*** Exercise inputs

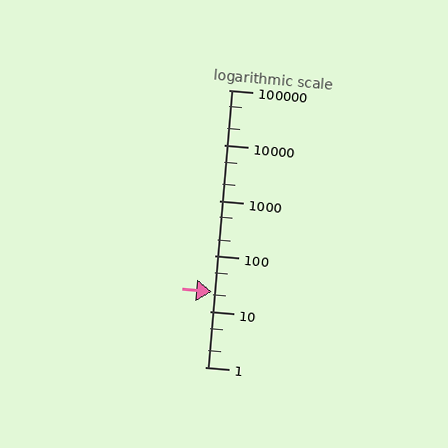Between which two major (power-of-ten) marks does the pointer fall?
The pointer is between 10 and 100.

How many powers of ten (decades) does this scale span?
The scale spans 5 decades, from 1 to 100000.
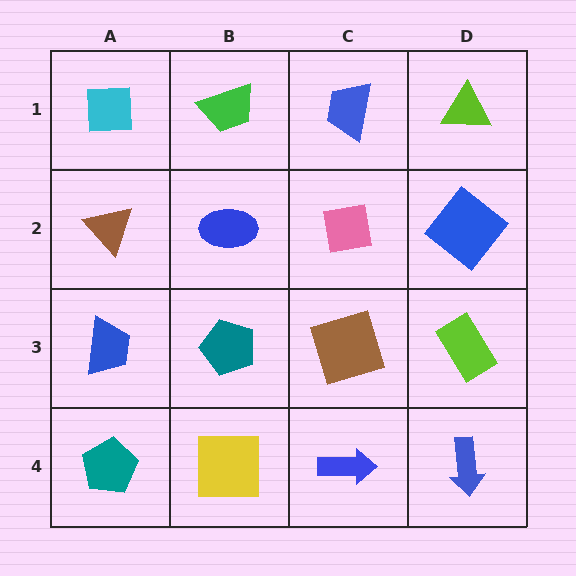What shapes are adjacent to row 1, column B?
A blue ellipse (row 2, column B), a cyan square (row 1, column A), a blue trapezoid (row 1, column C).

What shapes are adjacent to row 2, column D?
A lime triangle (row 1, column D), a lime rectangle (row 3, column D), a pink square (row 2, column C).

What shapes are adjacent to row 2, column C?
A blue trapezoid (row 1, column C), a brown square (row 3, column C), a blue ellipse (row 2, column B), a blue diamond (row 2, column D).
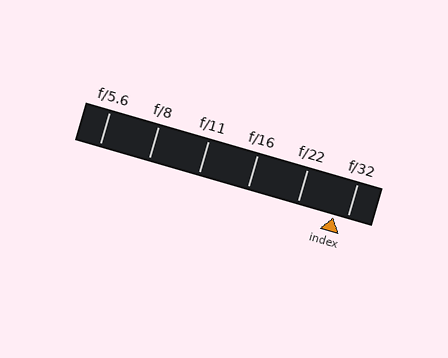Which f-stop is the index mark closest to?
The index mark is closest to f/32.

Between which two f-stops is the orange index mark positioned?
The index mark is between f/22 and f/32.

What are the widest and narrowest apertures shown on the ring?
The widest aperture shown is f/5.6 and the narrowest is f/32.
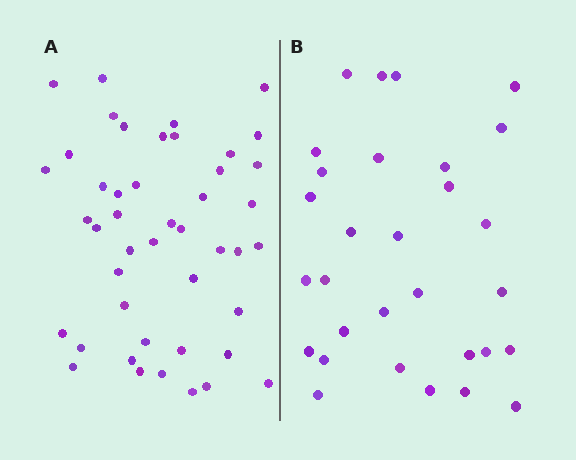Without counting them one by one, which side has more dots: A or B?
Region A (the left region) has more dots.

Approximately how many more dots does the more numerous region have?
Region A has approximately 15 more dots than region B.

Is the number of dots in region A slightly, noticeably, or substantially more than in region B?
Region A has substantially more. The ratio is roughly 1.5 to 1.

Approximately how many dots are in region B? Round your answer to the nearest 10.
About 30 dots.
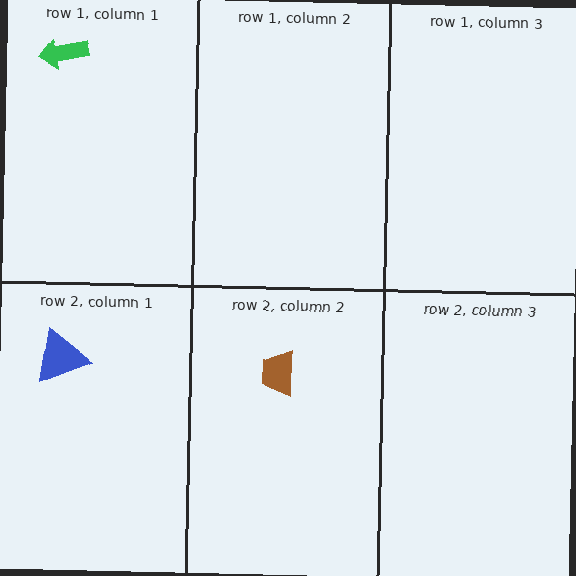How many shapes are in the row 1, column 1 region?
1.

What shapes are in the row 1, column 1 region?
The green arrow.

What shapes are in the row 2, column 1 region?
The blue triangle.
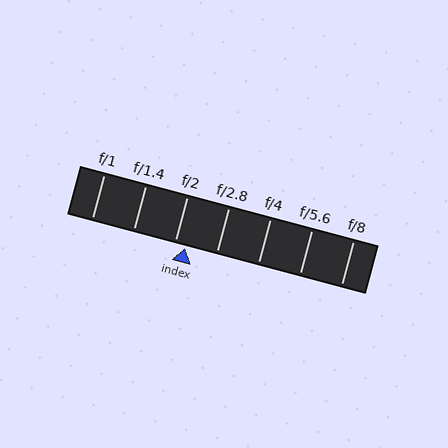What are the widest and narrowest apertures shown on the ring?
The widest aperture shown is f/1 and the narrowest is f/8.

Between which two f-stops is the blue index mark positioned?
The index mark is between f/2 and f/2.8.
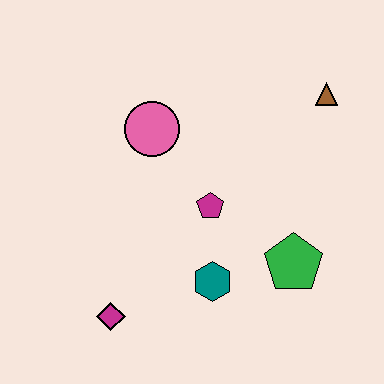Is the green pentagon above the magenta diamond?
Yes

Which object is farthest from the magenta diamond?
The brown triangle is farthest from the magenta diamond.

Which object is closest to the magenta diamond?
The teal hexagon is closest to the magenta diamond.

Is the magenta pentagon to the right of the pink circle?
Yes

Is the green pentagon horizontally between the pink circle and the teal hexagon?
No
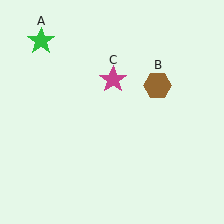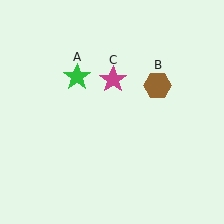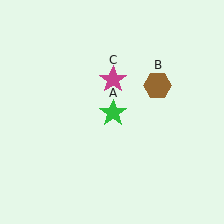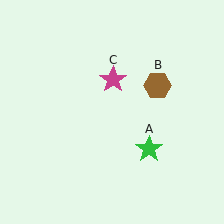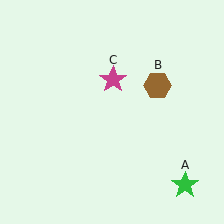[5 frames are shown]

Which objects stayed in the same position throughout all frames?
Brown hexagon (object B) and magenta star (object C) remained stationary.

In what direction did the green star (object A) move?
The green star (object A) moved down and to the right.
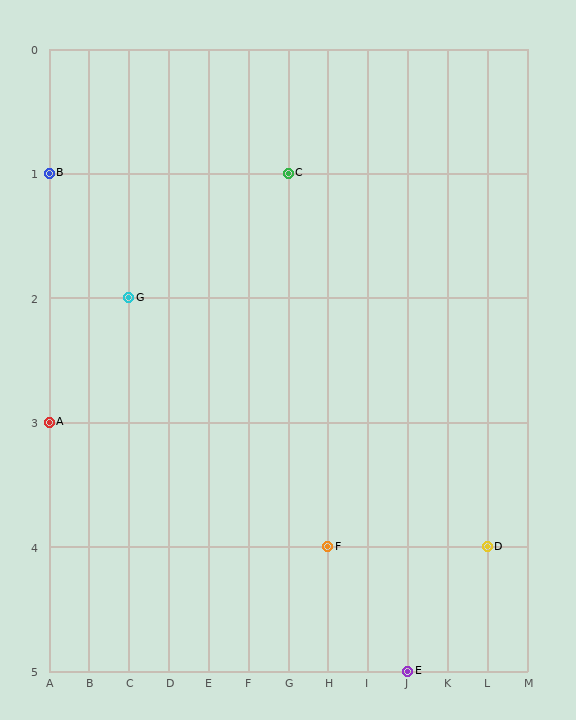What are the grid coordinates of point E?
Point E is at grid coordinates (J, 5).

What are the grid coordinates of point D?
Point D is at grid coordinates (L, 4).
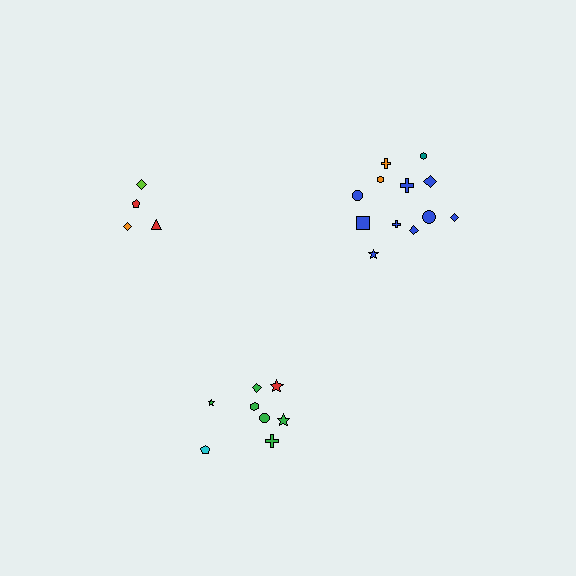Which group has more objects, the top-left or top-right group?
The top-right group.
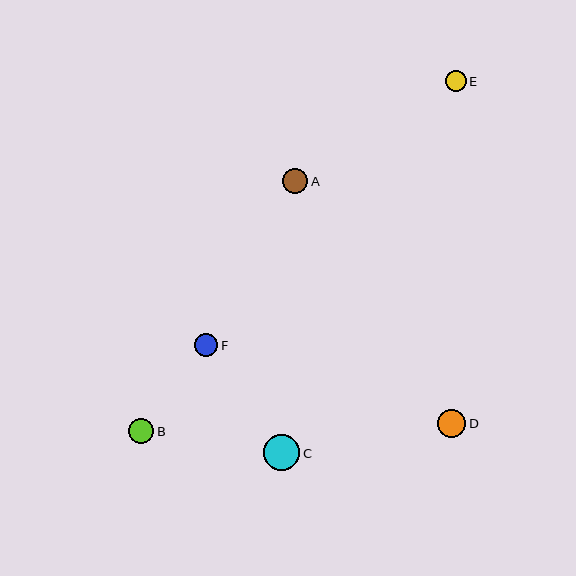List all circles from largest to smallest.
From largest to smallest: C, D, A, B, F, E.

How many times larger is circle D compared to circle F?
Circle D is approximately 1.2 times the size of circle F.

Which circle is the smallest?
Circle E is the smallest with a size of approximately 21 pixels.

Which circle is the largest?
Circle C is the largest with a size of approximately 36 pixels.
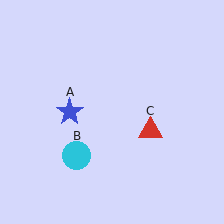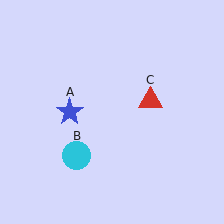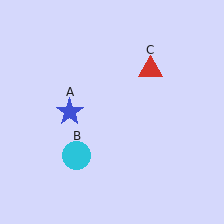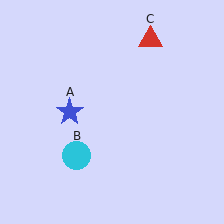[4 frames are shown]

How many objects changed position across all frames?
1 object changed position: red triangle (object C).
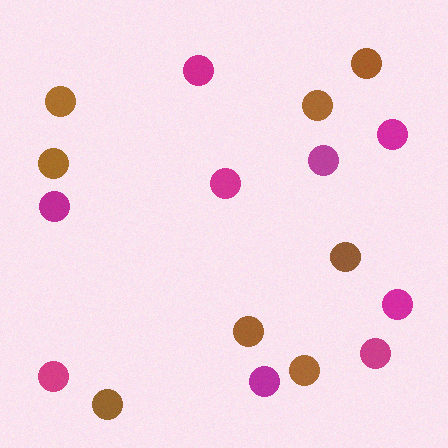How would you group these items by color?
There are 2 groups: one group of brown circles (8) and one group of magenta circles (9).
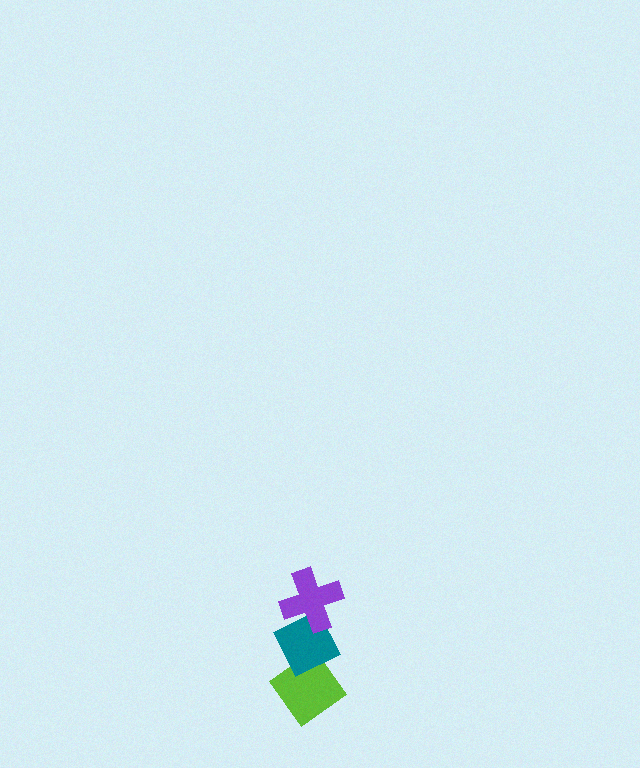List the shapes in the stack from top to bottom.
From top to bottom: the purple cross, the teal diamond, the lime diamond.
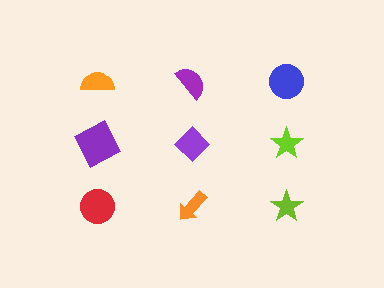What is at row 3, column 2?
An orange arrow.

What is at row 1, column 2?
A purple semicircle.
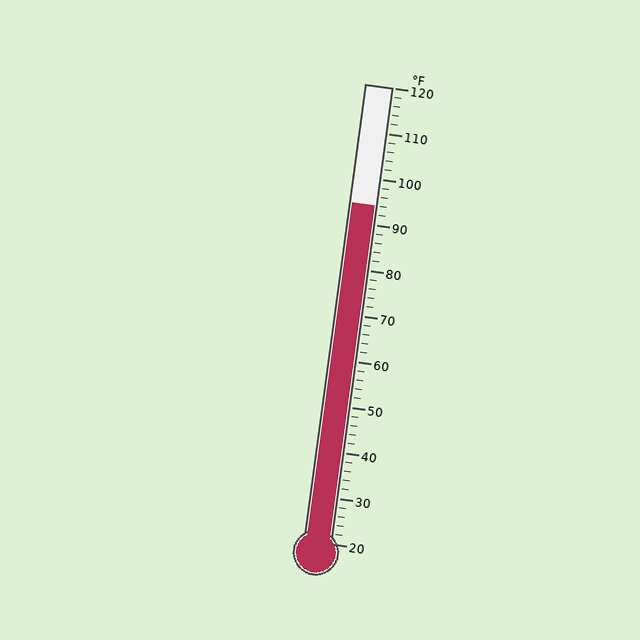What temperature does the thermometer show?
The thermometer shows approximately 94°F.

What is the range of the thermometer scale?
The thermometer scale ranges from 20°F to 120°F.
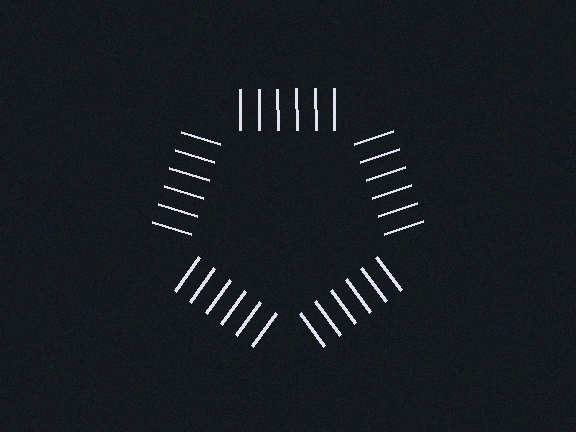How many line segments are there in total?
30 — 6 along each of the 5 edges.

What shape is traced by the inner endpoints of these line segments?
An illusory pentagon — the line segments terminate on its edges but no continuous stroke is drawn.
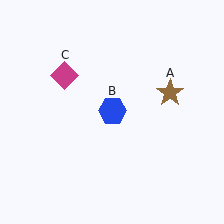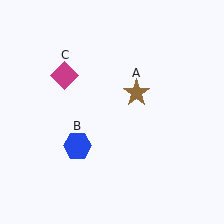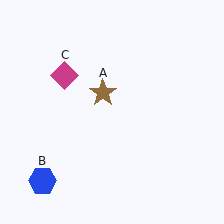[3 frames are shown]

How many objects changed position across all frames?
2 objects changed position: brown star (object A), blue hexagon (object B).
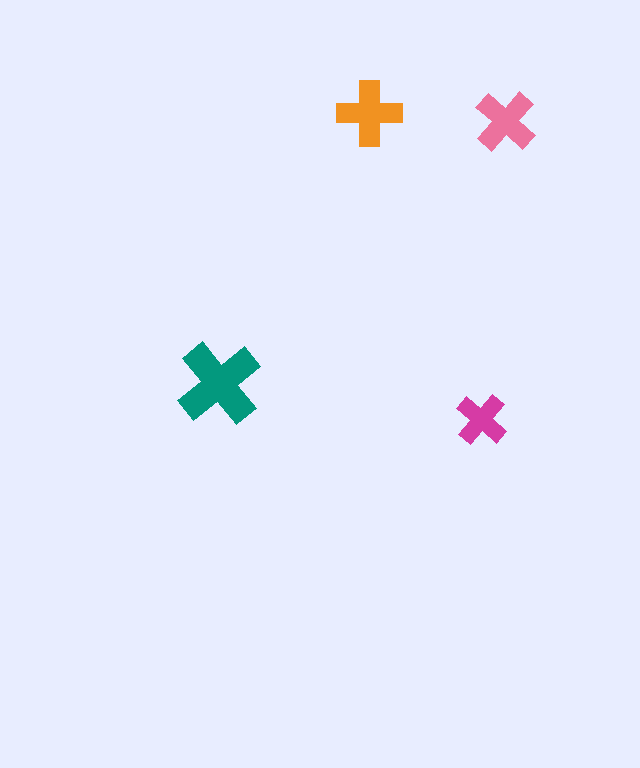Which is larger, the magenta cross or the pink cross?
The pink one.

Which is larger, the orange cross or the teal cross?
The teal one.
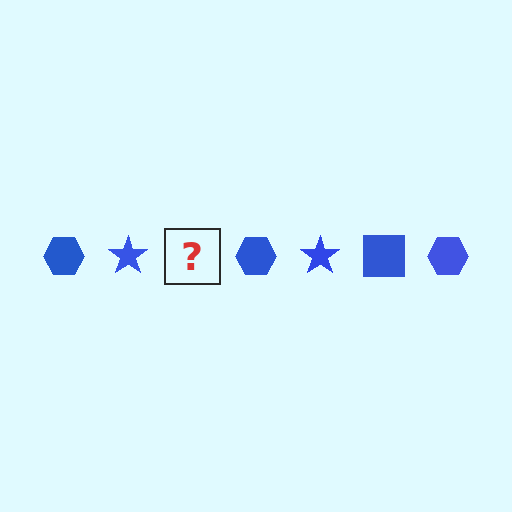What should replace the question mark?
The question mark should be replaced with a blue square.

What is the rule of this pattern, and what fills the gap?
The rule is that the pattern cycles through hexagon, star, square shapes in blue. The gap should be filled with a blue square.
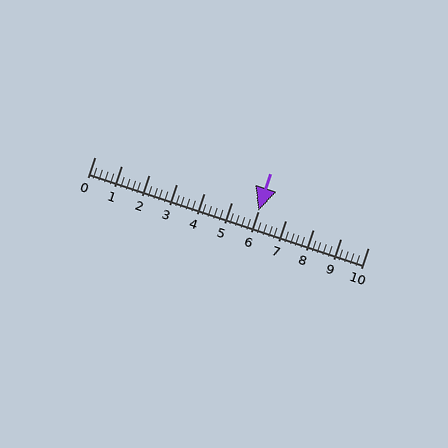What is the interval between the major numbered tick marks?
The major tick marks are spaced 1 units apart.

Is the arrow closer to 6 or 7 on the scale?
The arrow is closer to 6.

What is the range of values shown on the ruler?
The ruler shows values from 0 to 10.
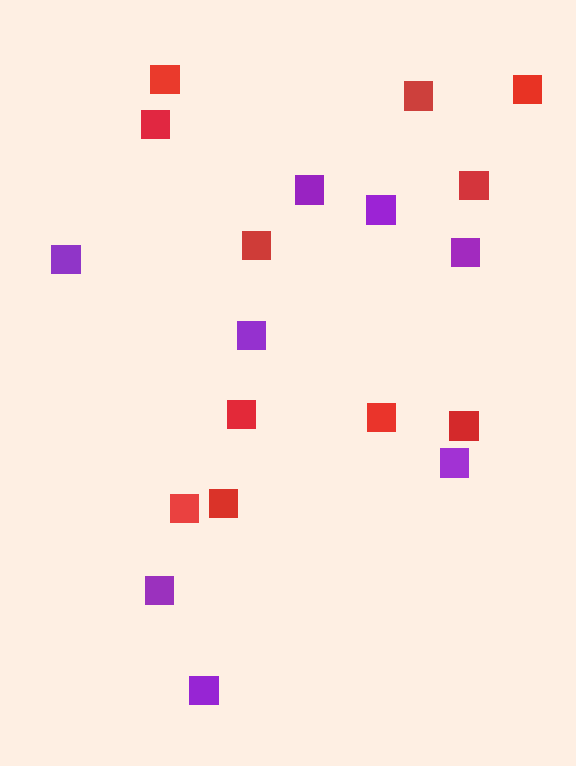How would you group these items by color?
There are 2 groups: one group of red squares (11) and one group of purple squares (8).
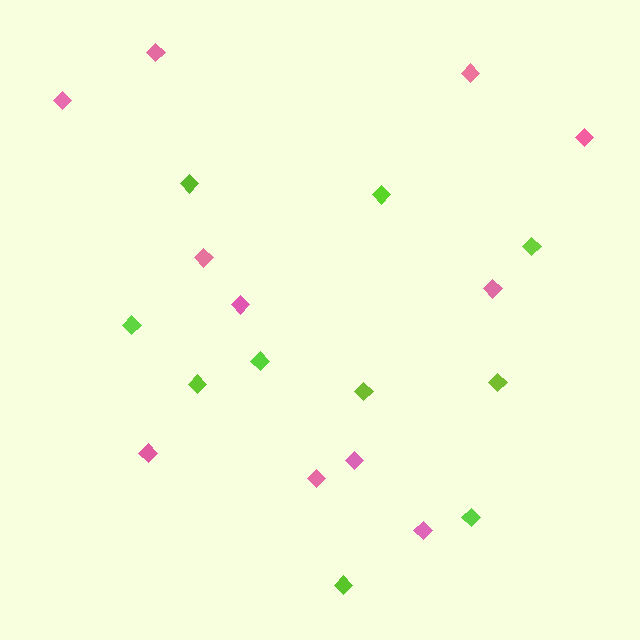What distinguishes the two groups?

******

[Brief] Extract all the entries word for word; omit any pictures.

[Expected output]
Between which two major (power-of-ten) marks does the pointer fall?
The pointer is between 10 and 100.

How many powers of ten (decades) does this scale span?
The scale spans 5 decades, from 1 to 100000.
What shapes are adjacent to row 1, column B?
A blue ellipse (row 2, column B), a cyan square (row 1, column A), a blue trapezoid (row 1, column C).

What shapes are adjacent to row 2, column D?
A lime triangle (row 1, column D), a lime rectangle (row 3, column D), a pink square (row 2, column C).

What shapes are adjacent to row 2, column C?
A blue trapezoid (row 1, column C), a brown square (row 3, column C), a blue ellipse (row 2, column B), a blue diamond (row 2, column D).
Which f-stop is the index mark closest to?
The index mark is closest to f/32.

Between which two f-stops is the orange index mark positioned?
The index mark is between f/22 and f/32.

What are the widest and narrowest apertures shown on the ring?
The widest aperture shown is f/5.6 and the narrowest is f/32.
Without counting them one by one, which side has more dots: A or B?
Region A (the left region) has more dots.

Approximately how many more dots does the more numerous region have?
Region A has approximately 15 more dots than region B.

Is the number of dots in region A slightly, noticeably, or substantially more than in region B?
Region A has substantially more. The ratio is roughly 1.5 to 1.

Approximately how many dots are in region B? Round your answer to the nearest 10.
About 30 dots.
How many shapes are in the row 1, column 1 region?
1.

What shapes are in the row 1, column 1 region?
The green arrow.

What shapes are in the row 2, column 1 region?
The blue triangle.
What are the widest and narrowest apertures shown on the ring?
The widest aperture shown is f/1 and the narrowest is f/8.

Between which two f-stops is the blue index mark positioned?
The index mark is between f/2 and f/2.8.
Is the green pentagon above the magenta diamond?
Yes

Which object is farthest from the magenta diamond?
The brown triangle is farthest from the magenta diamond.

Which object is closest to the magenta diamond?
The teal hexagon is closest to the magenta diamond.

Is the magenta pentagon to the right of the pink circle?
Yes

Is the green pentagon horizontally between the pink circle and the teal hexagon?
No
[5 frames are shown]

Which objects stayed in the same position throughout all frames?
Brown hexagon (object B) and magenta star (object C) remained stationary.

In what direction did the green star (object A) move?
The green star (object A) moved down and to the right.
What are the grid coordinates of point E?
Point E is at grid coordinates (J, 5).

What are the grid coordinates of point D?
Point D is at grid coordinates (L, 4).
Which group has more objects, the top-left or top-right group?
The top-right group.
List all circles from largest to smallest.
From largest to smallest: C, D, A, B, F, E.

How many times larger is circle D compared to circle F?
Circle D is approximately 1.2 times the size of circle F.

Which circle is the smallest?
Circle E is the smallest with a size of approximately 21 pixels.

Which circle is the largest?
Circle C is the largest with a size of approximately 36 pixels.
[4 frames are shown]

How many objects changed position across all frames?
1 object changed position: red triangle (object C).
How would you group these items by color?
There are 2 groups: one group of brown circles (8) and one group of magenta circles (9).
List the shapes in the stack from top to bottom.
From top to bottom: the purple cross, the teal diamond, the lime diamond.
What is at row 3, column 2?
An orange arrow.

What is at row 1, column 2?
A purple semicircle.
What temperature does the thermometer show?
The thermometer shows approximately 94°F.

What is the range of the thermometer scale?
The thermometer scale ranges from 20°F to 120°F.
How many line segments are there in total?
30 — 6 along each of the 5 edges.

What shape is traced by the inner endpoints of these line segments?
An illusory pentagon — the line segments terminate on its edges but no continuous stroke is drawn.
[3 frames are shown]

How many objects changed position across all frames?
2 objects changed position: brown star (object A), blue hexagon (object B).
Which is larger, the magenta cross or the pink cross?
The pink one.

Which is larger, the orange cross or the teal cross?
The teal one.
What should replace the question mark?
The question mark should be replaced with a blue square.

What is the rule of this pattern, and what fills the gap?
The rule is that the pattern cycles through hexagon, star, square shapes in blue. The gap should be filled with a blue square.
What is the interval between the major numbered tick marks?
The major tick marks are spaced 1 units apart.

Is the arrow closer to 6 or 7 on the scale?
The arrow is closer to 6.

What is the range of values shown on the ruler?
The ruler shows values from 0 to 10.
How would you group these items by color?
There are 2 groups: one group of red squares (11) and one group of purple squares (8).
What distinguishes the two groups?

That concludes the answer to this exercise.